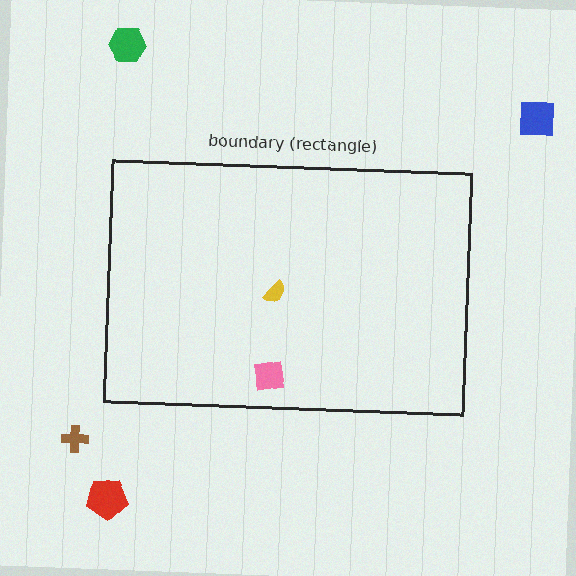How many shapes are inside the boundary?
2 inside, 4 outside.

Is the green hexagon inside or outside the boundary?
Outside.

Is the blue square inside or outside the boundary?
Outside.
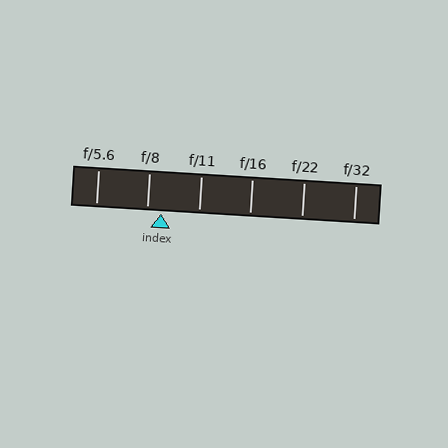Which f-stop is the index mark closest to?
The index mark is closest to f/8.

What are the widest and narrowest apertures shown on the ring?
The widest aperture shown is f/5.6 and the narrowest is f/32.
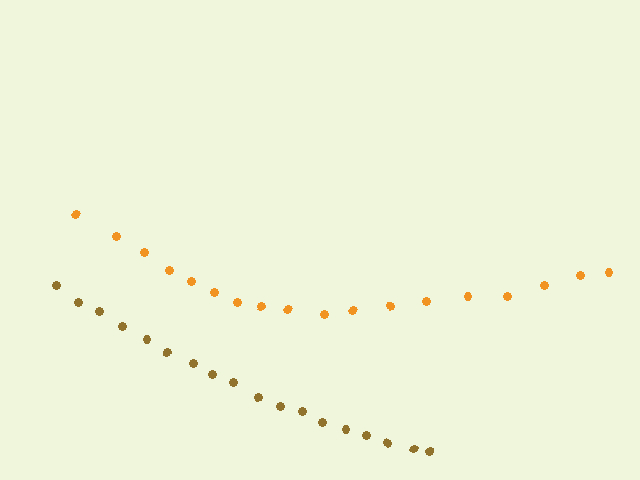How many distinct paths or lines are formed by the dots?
There are 2 distinct paths.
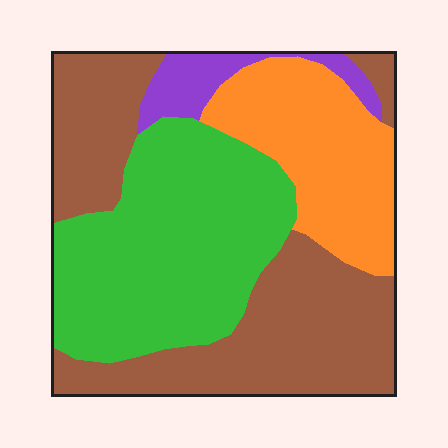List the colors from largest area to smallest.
From largest to smallest: brown, green, orange, purple.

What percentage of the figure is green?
Green covers 35% of the figure.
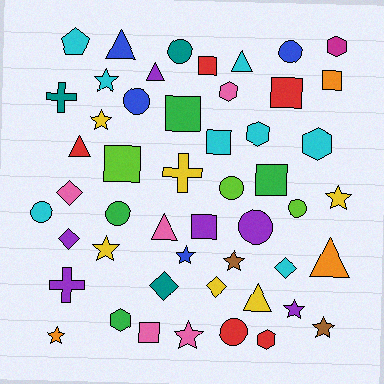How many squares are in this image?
There are 9 squares.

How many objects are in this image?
There are 50 objects.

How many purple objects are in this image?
There are 6 purple objects.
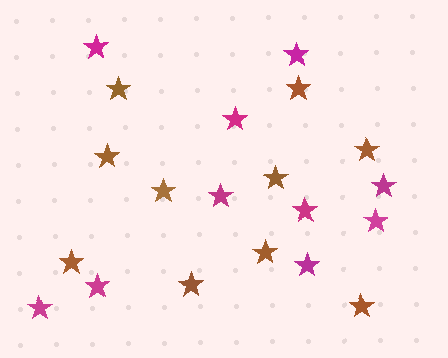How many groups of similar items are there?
There are 2 groups: one group of brown stars (10) and one group of magenta stars (10).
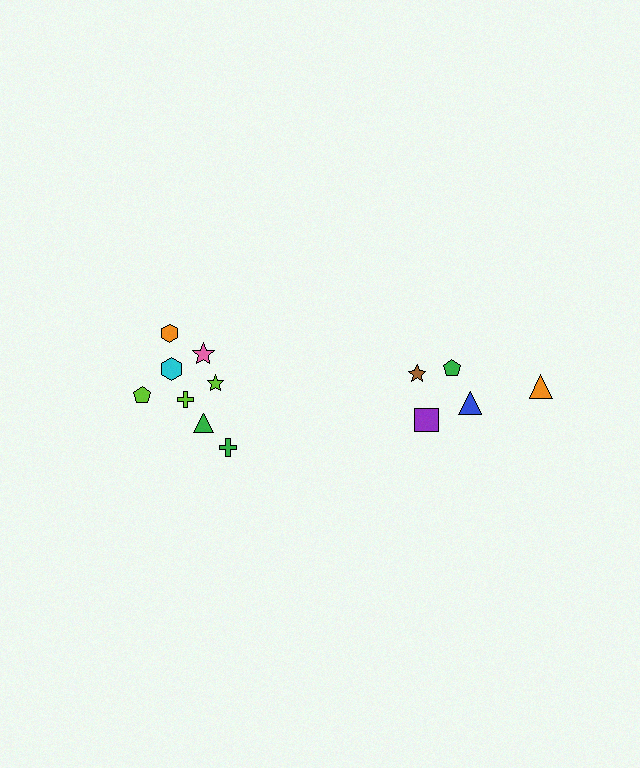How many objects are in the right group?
There are 5 objects.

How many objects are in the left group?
There are 8 objects.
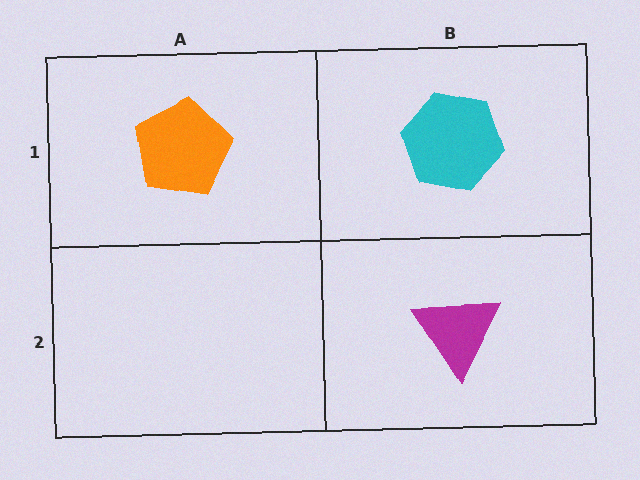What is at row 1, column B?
A cyan hexagon.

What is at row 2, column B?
A magenta triangle.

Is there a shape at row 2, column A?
No, that cell is empty.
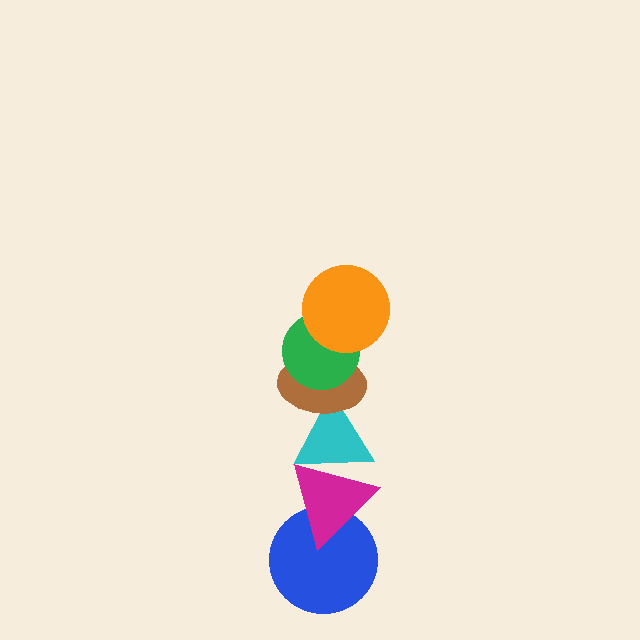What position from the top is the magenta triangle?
The magenta triangle is 5th from the top.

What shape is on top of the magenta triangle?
The cyan triangle is on top of the magenta triangle.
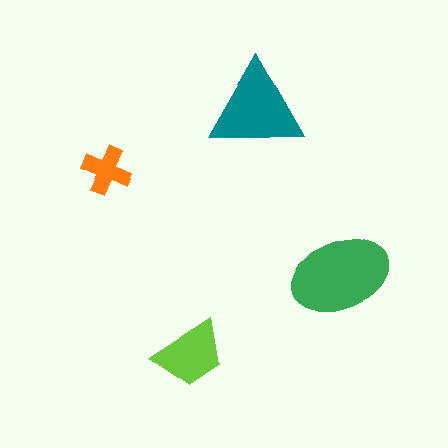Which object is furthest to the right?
The green ellipse is rightmost.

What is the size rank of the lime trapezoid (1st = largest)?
3rd.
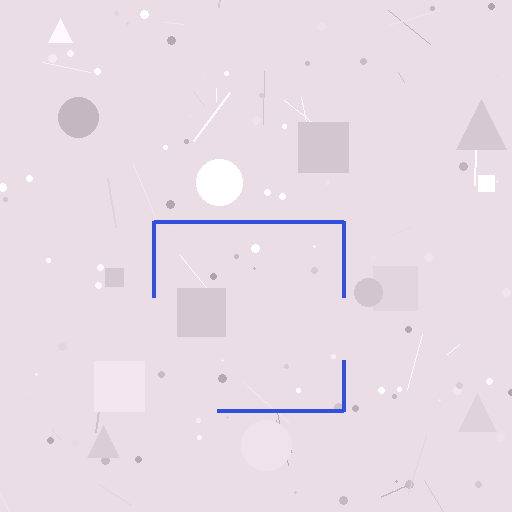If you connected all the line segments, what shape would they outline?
They would outline a square.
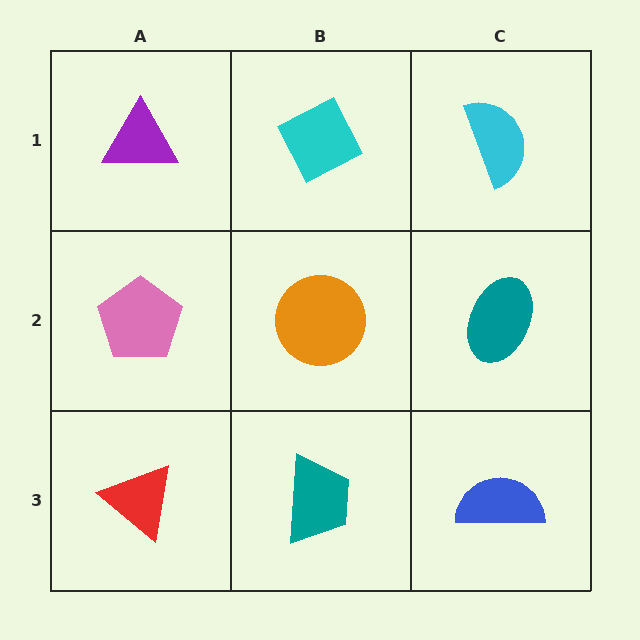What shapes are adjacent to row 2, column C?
A cyan semicircle (row 1, column C), a blue semicircle (row 3, column C), an orange circle (row 2, column B).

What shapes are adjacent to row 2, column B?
A cyan diamond (row 1, column B), a teal trapezoid (row 3, column B), a pink pentagon (row 2, column A), a teal ellipse (row 2, column C).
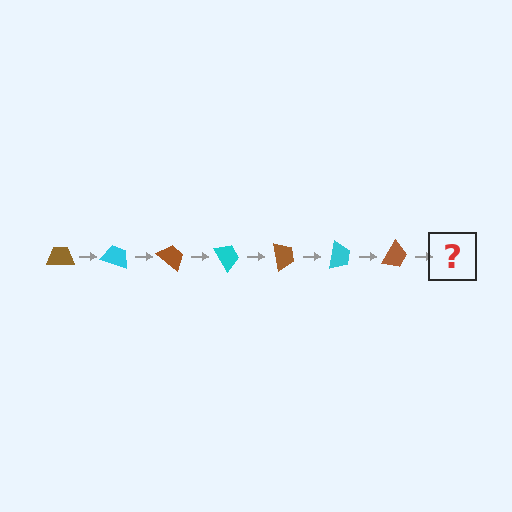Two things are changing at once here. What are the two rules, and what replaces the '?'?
The two rules are that it rotates 20 degrees clockwise each step and the color cycles through brown and cyan. The '?' should be a cyan trapezoid, rotated 140 degrees clockwise from the start.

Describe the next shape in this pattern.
It should be a cyan trapezoid, rotated 140 degrees clockwise from the start.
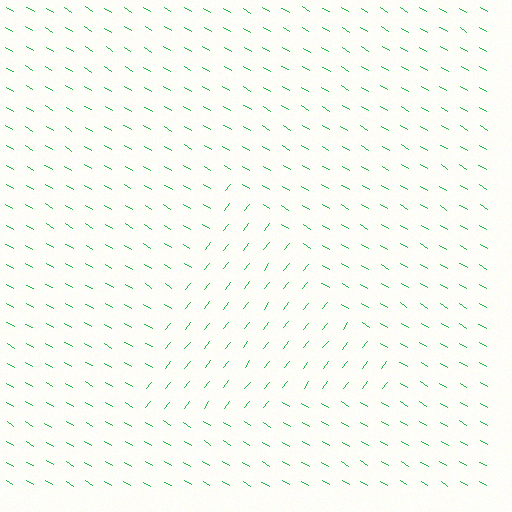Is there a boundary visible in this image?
Yes, there is a texture boundary formed by a change in line orientation.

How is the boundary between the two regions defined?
The boundary is defined purely by a change in line orientation (approximately 83 degrees difference). All lines are the same color and thickness.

• • • •

CHALLENGE — Leave out every picture and copy the rest of the records exactly.

ANSWER TO THIS TASK —
How many shapes are inside the boundary?
2 inside, 4 outside.

Is the green hexagon inside or outside the boundary?
Outside.

Is the blue square inside or outside the boundary?
Outside.
Which f-stop is the index mark closest to?
The index mark is closest to f/8.

What are the widest and narrowest apertures shown on the ring?
The widest aperture shown is f/5.6 and the narrowest is f/32.
How many distinct paths or lines are formed by the dots?
There are 2 distinct paths.
List the colors from largest area to smallest.
From largest to smallest: brown, green, orange, purple.

What percentage of the figure is green?
Green covers 35% of the figure.
How many squares are in this image?
There are 9 squares.

How many objects are in this image?
There are 50 objects.

How many purple objects are in this image?
There are 6 purple objects.
How many groups of similar items are there?
There are 2 groups: one group of brown stars (10) and one group of magenta stars (10).
How many objects are in the right group?
There are 5 objects.

How many objects are in the left group?
There are 8 objects.
What is at row 1, column B?
A cyan hexagon.

What is at row 2, column B?
A magenta triangle.

Is there a shape at row 2, column A?
No, that cell is empty.
What position from the top is the magenta triangle?
The magenta triangle is 5th from the top.

What shape is on top of the magenta triangle?
The cyan triangle is on top of the magenta triangle.
Which object is furthest to the right?
The green ellipse is rightmost.

What is the size rank of the lime trapezoid (1st = largest)?
3rd.
If you connected all the line segments, what shape would they outline?
They would outline a square.
What shapes are adjacent to row 2, column C?
A cyan semicircle (row 1, column C), a blue semicircle (row 3, column C), an orange circle (row 2, column B).

What shapes are adjacent to row 2, column B?
A cyan diamond (row 1, column B), a teal trapezoid (row 3, column B), a pink pentagon (row 2, column A), a teal ellipse (row 2, column C).
Two things are changing at once here. What are the two rules, and what replaces the '?'?
The two rules are that it rotates 20 degrees clockwise each step and the color cycles through brown and cyan. The '?' should be a cyan trapezoid, rotated 140 degrees clockwise from the start.

Describe the next shape in this pattern.
It should be a cyan trapezoid, rotated 140 degrees clockwise from the start.
Is there a boundary visible in this image?
Yes, there is a texture boundary formed by a change in line orientation.

How is the boundary between the two regions defined?
The boundary is defined purely by a change in line orientation (approximately 83 degrees difference). All lines are the same color and thickness.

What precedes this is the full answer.